— BEGIN —

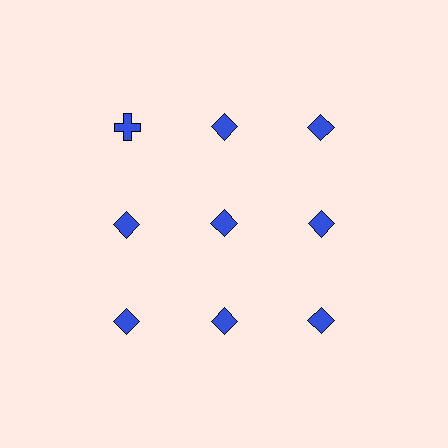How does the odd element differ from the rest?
It has a different shape: cross instead of diamond.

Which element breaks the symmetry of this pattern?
The blue cross in the top row, leftmost column breaks the symmetry. All other shapes are blue diamonds.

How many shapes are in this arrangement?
There are 9 shapes arranged in a grid pattern.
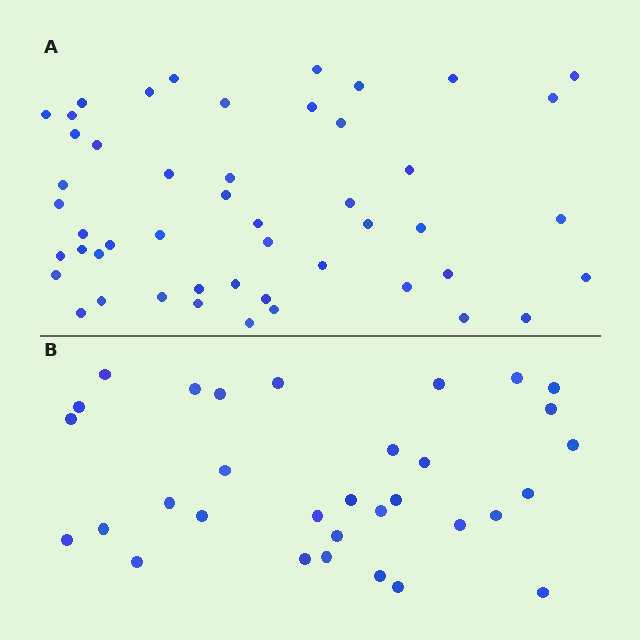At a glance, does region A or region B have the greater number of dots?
Region A (the top region) has more dots.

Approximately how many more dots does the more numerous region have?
Region A has approximately 15 more dots than region B.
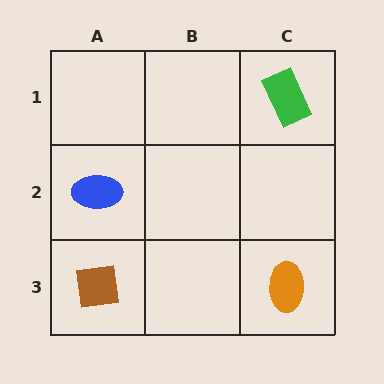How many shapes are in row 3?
2 shapes.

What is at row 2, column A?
A blue ellipse.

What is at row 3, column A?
A brown square.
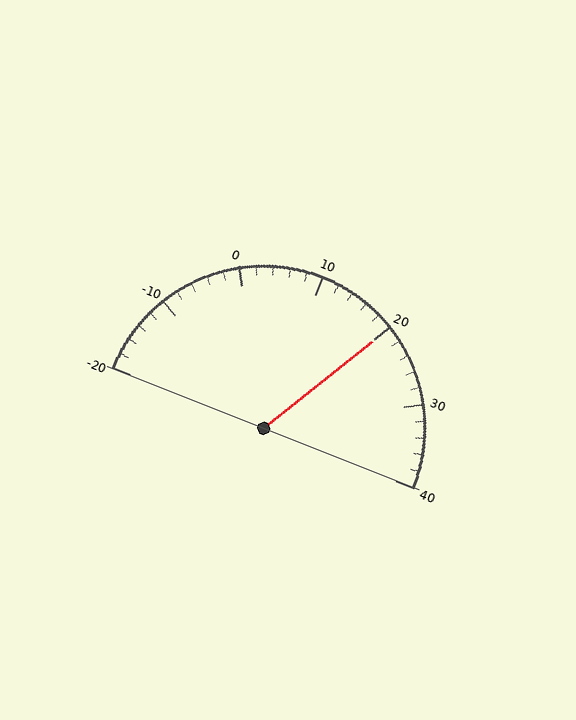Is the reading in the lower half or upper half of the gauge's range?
The reading is in the upper half of the range (-20 to 40).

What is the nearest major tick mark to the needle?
The nearest major tick mark is 20.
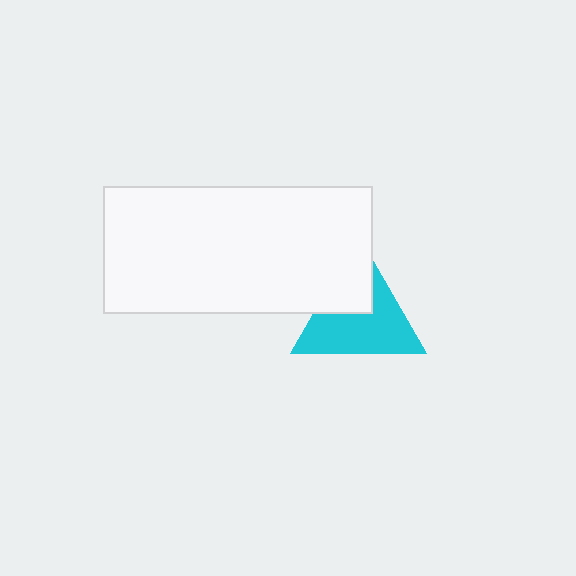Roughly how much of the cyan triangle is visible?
Most of it is visible (roughly 66%).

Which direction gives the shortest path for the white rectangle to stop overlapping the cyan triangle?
Moving toward the upper-left gives the shortest separation.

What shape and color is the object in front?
The object in front is a white rectangle.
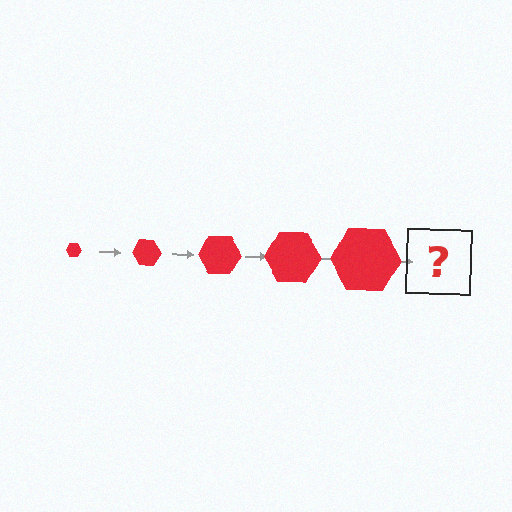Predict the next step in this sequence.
The next step is a red hexagon, larger than the previous one.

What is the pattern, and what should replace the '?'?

— END —

> [Objective]:
Starting with the line that holds "What is the nearest", retype each line through the last one in the listing above, exactly as written. Do not copy any pictures.

> [Answer in full]:
What is the nearest major tick mark to the needle?
The nearest major tick mark is 20.
Roughly how much of the cyan triangle is visible?
Most of it is visible (roughly 66%).

Which direction gives the shortest path for the white rectangle to stop overlapping the cyan triangle?
Moving toward the upper-left gives the shortest separation.

What shape and color is the object in front?
The object in front is a white rectangle.
Predict the next step in this sequence.
The next step is a red hexagon, larger than the previous one.

What is the pattern, and what should replace the '?'?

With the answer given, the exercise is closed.